## [Exercise]
Return all entries precisely as they stand, without the images.

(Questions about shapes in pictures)
[Start]

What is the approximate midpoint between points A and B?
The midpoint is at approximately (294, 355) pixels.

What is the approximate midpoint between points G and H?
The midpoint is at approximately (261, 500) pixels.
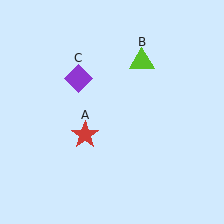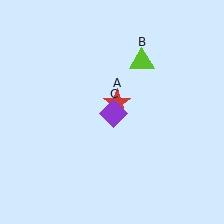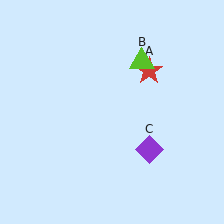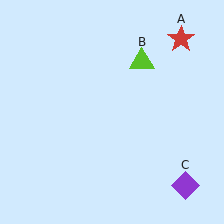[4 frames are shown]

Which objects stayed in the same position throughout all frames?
Lime triangle (object B) remained stationary.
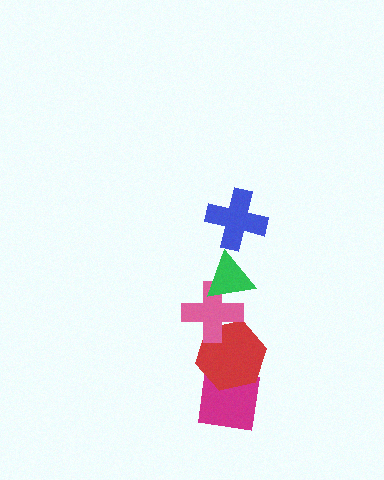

[End]

## [Reply to the task]
What is the approximate midpoint between points A and B?
The midpoint is at approximately (294, 355) pixels.

What is the approximate midpoint between points G and H?
The midpoint is at approximately (261, 500) pixels.
[4 frames are shown]

Which objects stayed in the same position throughout all frames?
Lime triangle (object B) remained stationary.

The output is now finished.